=== WHAT YOU SHOULD DO ===
Reproduce exactly, and nothing else, the lines from the one that contains "How is the boundary" through the one that contains "Is this pattern perfectly symmetric?". Leave the pictures out.

[Synthetic figure question data]
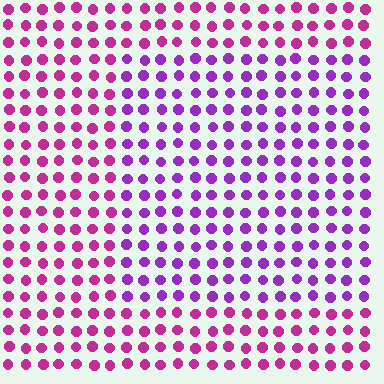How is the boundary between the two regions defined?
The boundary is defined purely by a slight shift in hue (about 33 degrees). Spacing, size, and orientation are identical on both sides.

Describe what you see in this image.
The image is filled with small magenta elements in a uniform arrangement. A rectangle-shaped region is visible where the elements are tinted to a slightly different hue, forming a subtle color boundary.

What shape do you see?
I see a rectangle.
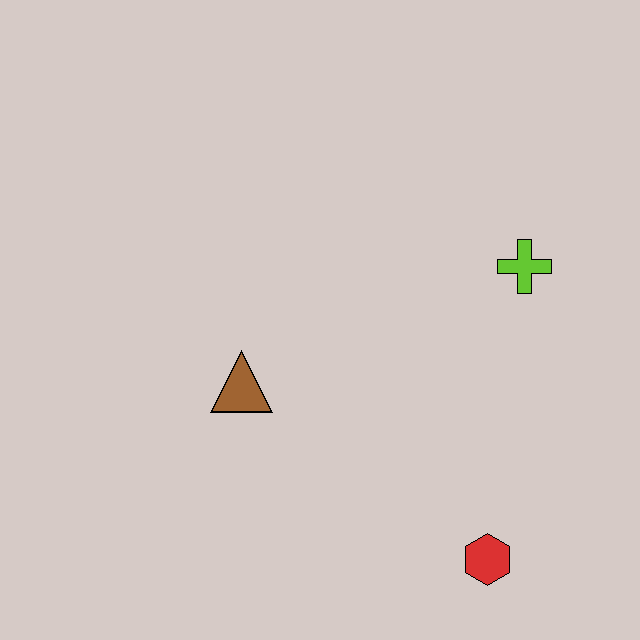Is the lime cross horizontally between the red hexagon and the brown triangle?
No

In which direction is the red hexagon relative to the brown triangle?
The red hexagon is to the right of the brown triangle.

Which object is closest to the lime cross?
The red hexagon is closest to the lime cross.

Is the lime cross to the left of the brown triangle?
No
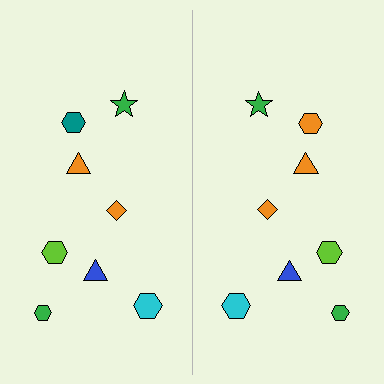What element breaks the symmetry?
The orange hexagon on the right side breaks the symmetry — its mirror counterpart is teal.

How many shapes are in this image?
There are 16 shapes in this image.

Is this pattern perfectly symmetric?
--
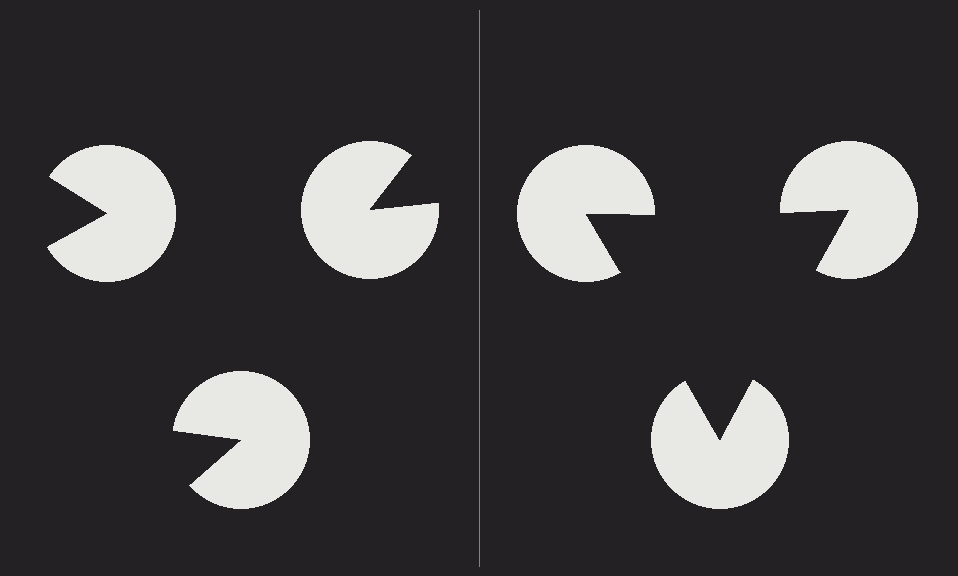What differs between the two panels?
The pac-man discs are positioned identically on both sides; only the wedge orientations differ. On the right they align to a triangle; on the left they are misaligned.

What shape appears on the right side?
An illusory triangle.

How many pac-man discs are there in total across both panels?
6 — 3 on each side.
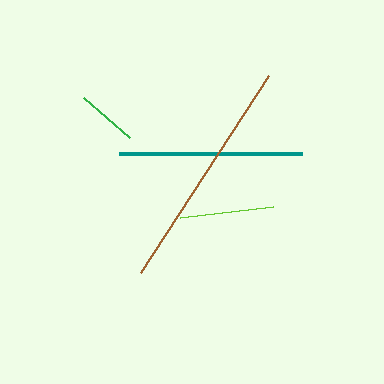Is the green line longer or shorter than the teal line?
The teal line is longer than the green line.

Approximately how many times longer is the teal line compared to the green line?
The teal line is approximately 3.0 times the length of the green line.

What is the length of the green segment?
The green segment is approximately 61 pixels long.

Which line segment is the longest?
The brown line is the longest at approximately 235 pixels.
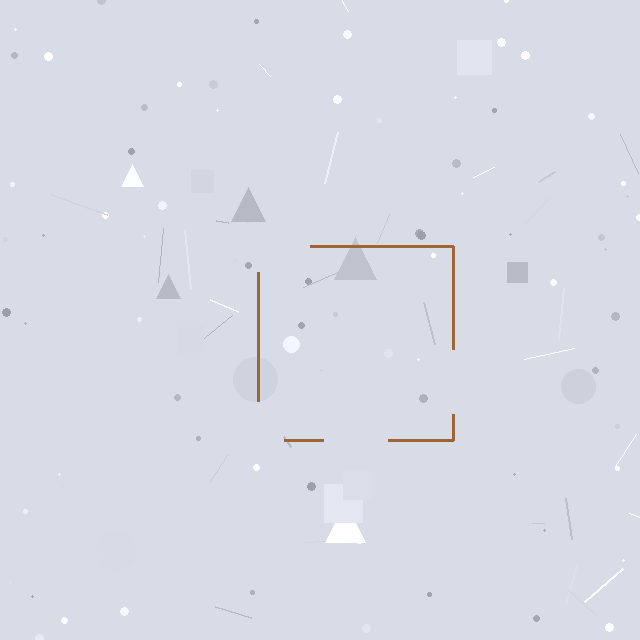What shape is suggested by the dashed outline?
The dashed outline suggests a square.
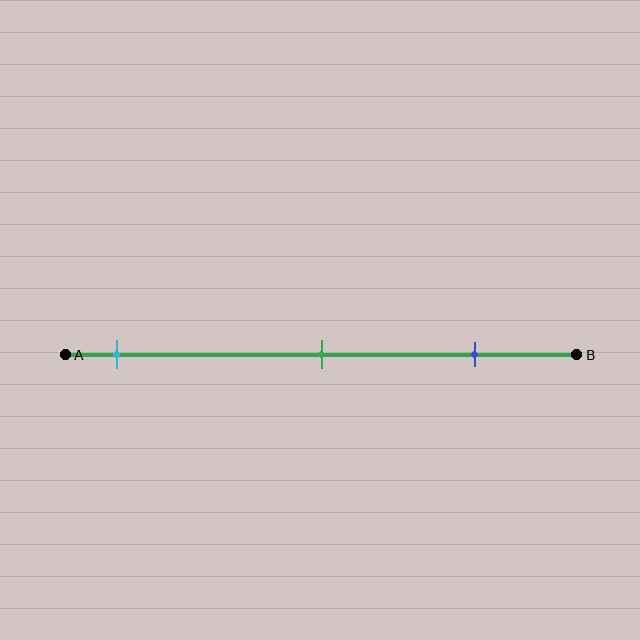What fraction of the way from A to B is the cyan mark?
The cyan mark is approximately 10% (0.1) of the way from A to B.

=== RESULT OF THE TASK ===
How is the boundary between the two regions defined?
The boundary is defined purely by a slight shift in hue (about 33 degrees). Spacing, size, and orientation are identical on both sides.

Describe what you see in this image.
The image is filled with small magenta elements in a uniform arrangement. A rectangle-shaped region is visible where the elements are tinted to a slightly different hue, forming a subtle color boundary.

What shape do you see?
I see a rectangle.
Is the lime cross horizontally between the red hexagon and the brown triangle?
No

In which direction is the red hexagon relative to the brown triangle?
The red hexagon is to the right of the brown triangle.

Which object is closest to the lime cross?
The red hexagon is closest to the lime cross.

Is the lime cross to the left of the brown triangle?
No
What element breaks the symmetry?
The orange hexagon on the right side breaks the symmetry — its mirror counterpart is teal.

How many shapes are in this image?
There are 16 shapes in this image.

Is this pattern perfectly symmetric?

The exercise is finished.